■ Work to complete:
Exactly as written, retype the listing below, omitting the pictures.

□ □ □ □ □ □ □

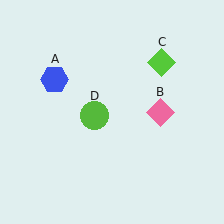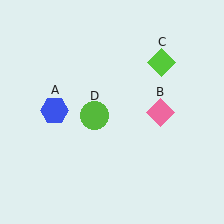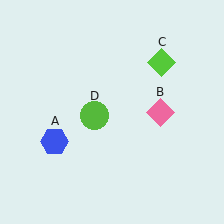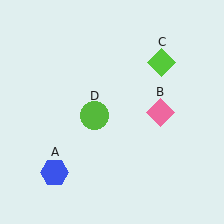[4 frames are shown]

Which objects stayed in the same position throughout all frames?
Pink diamond (object B) and lime diamond (object C) and lime circle (object D) remained stationary.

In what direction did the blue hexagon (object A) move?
The blue hexagon (object A) moved down.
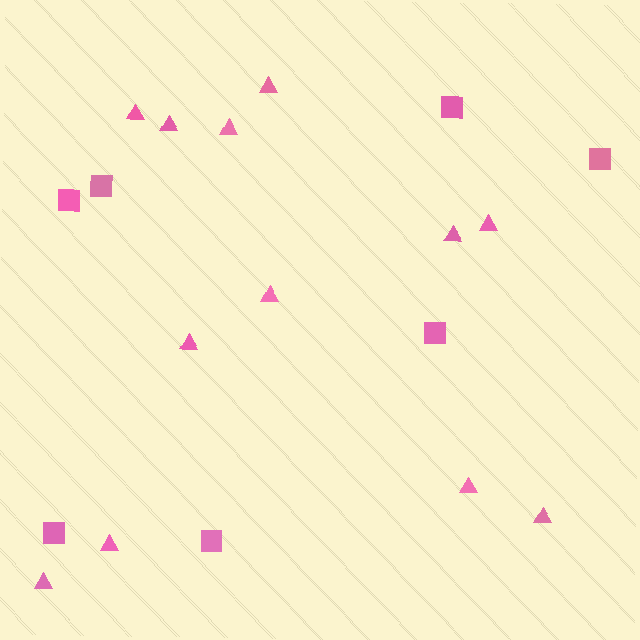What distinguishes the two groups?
There are 2 groups: one group of squares (7) and one group of triangles (12).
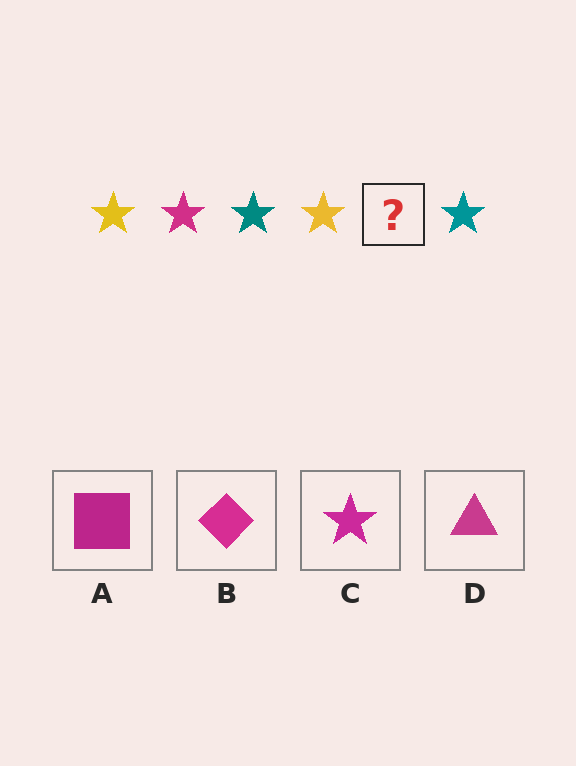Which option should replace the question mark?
Option C.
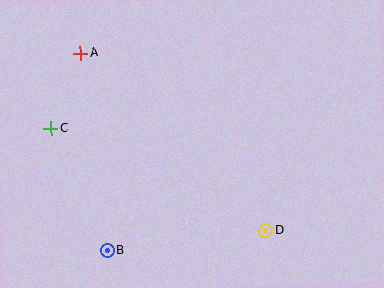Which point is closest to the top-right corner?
Point D is closest to the top-right corner.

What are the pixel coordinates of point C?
Point C is at (51, 128).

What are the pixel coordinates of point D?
Point D is at (266, 231).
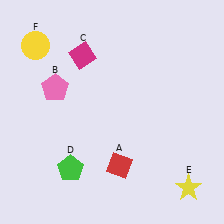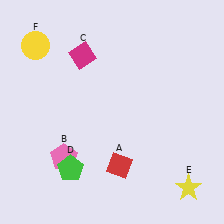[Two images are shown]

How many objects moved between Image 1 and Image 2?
1 object moved between the two images.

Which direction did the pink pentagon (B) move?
The pink pentagon (B) moved down.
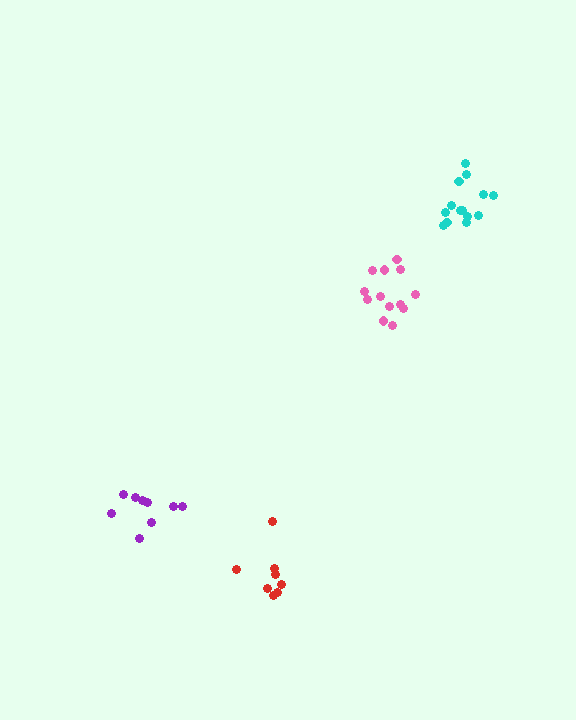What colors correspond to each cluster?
The clusters are colored: cyan, purple, pink, red.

□ □ □ □ □ □ □

■ Output below:
[4 frames are shown]

Which objects stayed in the same position throughout all frames?
Pink diamond (object B) and lime diamond (object C) and lime circle (object D) remained stationary.

In what direction did the blue hexagon (object A) move?
The blue hexagon (object A) moved down.
What distinguishes the two groups?
There are 2 groups: one group of squares (7) and one group of triangles (12).
Which option should replace the question mark?
Option C.
Which point is closest to the top-right corner?
Point D is closest to the top-right corner.

What are the pixel coordinates of point C?
Point C is at (51, 128).

What are the pixel coordinates of point D?
Point D is at (266, 231).
[Two images are shown]

How many objects moved between Image 1 and Image 2?
1 object moved between the two images.

Which direction did the pink pentagon (B) move?
The pink pentagon (B) moved down.
What colors correspond to each cluster?
The clusters are colored: cyan, purple, pink, red.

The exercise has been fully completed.